### Given task
Drop the pictures, then extract the listing word for word.

### Given entries
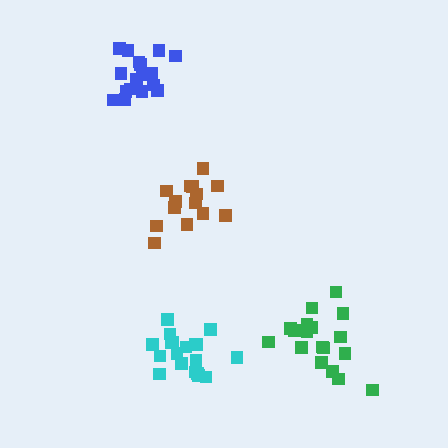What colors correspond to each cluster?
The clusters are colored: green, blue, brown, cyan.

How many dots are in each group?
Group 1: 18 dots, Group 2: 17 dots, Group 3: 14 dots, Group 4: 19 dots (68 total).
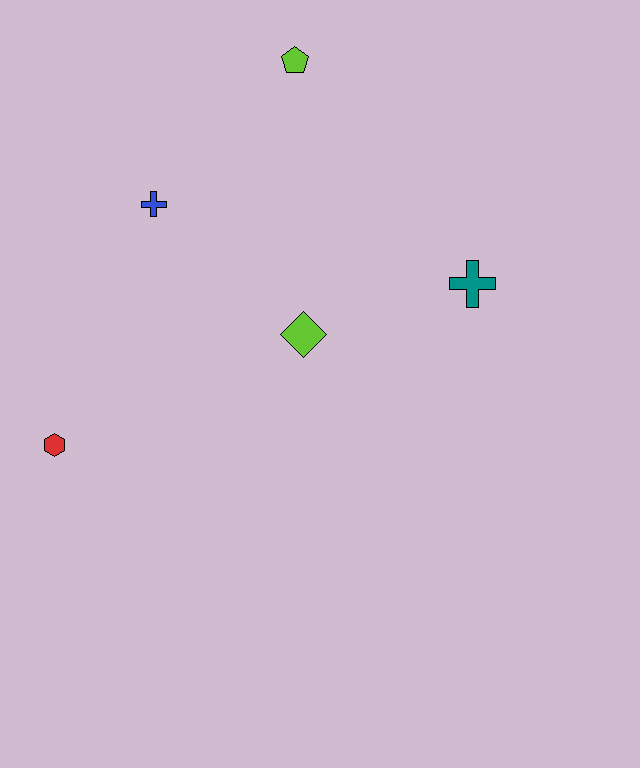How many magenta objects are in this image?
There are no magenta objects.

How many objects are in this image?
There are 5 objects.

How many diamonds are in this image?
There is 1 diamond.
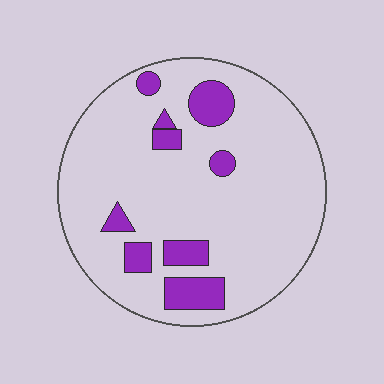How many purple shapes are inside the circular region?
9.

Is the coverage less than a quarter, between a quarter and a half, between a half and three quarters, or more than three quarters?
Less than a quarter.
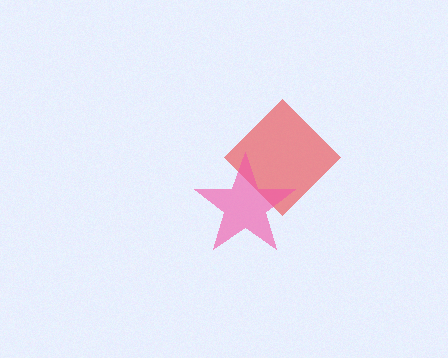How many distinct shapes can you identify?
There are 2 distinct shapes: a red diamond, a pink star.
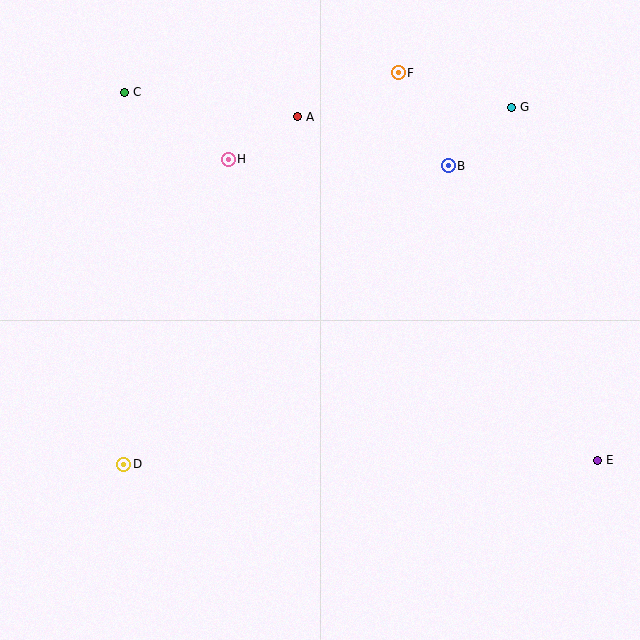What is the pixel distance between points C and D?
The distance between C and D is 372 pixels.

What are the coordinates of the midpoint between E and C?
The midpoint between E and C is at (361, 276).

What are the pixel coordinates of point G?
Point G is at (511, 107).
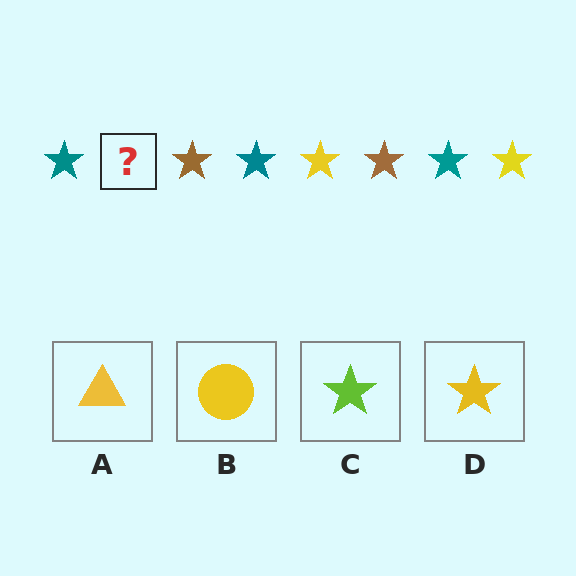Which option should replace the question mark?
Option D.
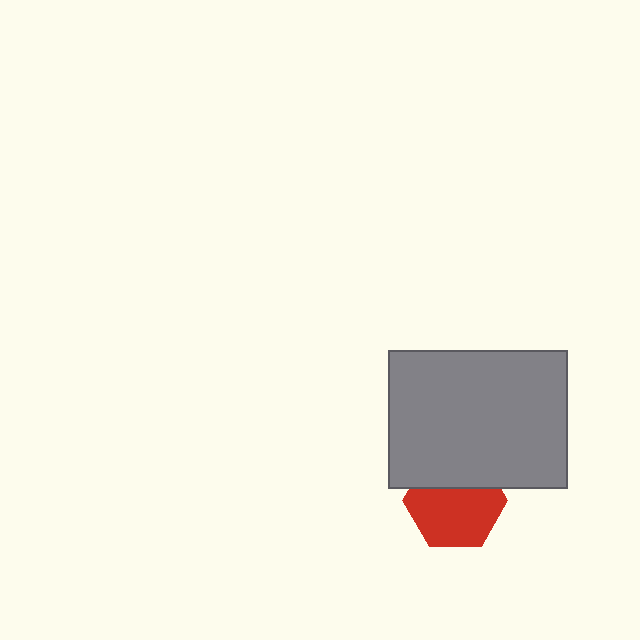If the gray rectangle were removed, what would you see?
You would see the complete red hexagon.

### Answer below
What colors correspond to each cluster?
The clusters are colored: green, blue, brown, cyan.

How many dots are in each group?
Group 1: 18 dots, Group 2: 17 dots, Group 3: 14 dots, Group 4: 19 dots (68 total).
How many magenta objects are in this image?
There are no magenta objects.

How many objects are in this image?
There are 5 objects.

How many diamonds are in this image?
There is 1 diamond.
How many purple shapes are inside the circular region?
9.

Is the coverage less than a quarter, between a quarter and a half, between a half and three quarters, or more than three quarters?
Less than a quarter.
How many distinct shapes can you identify?
There are 2 distinct shapes: a red diamond, a pink star.
What is the pixel distance between points C and D?
The distance between C and D is 372 pixels.

What are the coordinates of the midpoint between E and C?
The midpoint between E and C is at (361, 276).

What are the pixel coordinates of point G?
Point G is at (511, 107).
Which option should replace the question mark?
Option D.
If the gray rectangle were removed, what would you see?
You would see the complete red hexagon.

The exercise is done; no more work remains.